▸ **Geometric figure dataset entries**
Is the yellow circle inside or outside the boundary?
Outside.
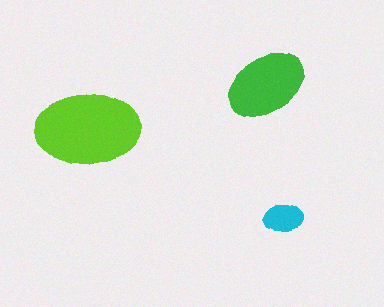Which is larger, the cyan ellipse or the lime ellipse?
The lime one.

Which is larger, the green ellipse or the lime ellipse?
The lime one.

▸ **What is asked**
Reproduce every line above as written, skipping pictures.

▸ **Task result**
Is the yellow circle inside or outside the boundary?
Outside.
Which is larger, the cyan ellipse or the lime ellipse?
The lime one.

Which is larger, the green ellipse or the lime ellipse?
The lime one.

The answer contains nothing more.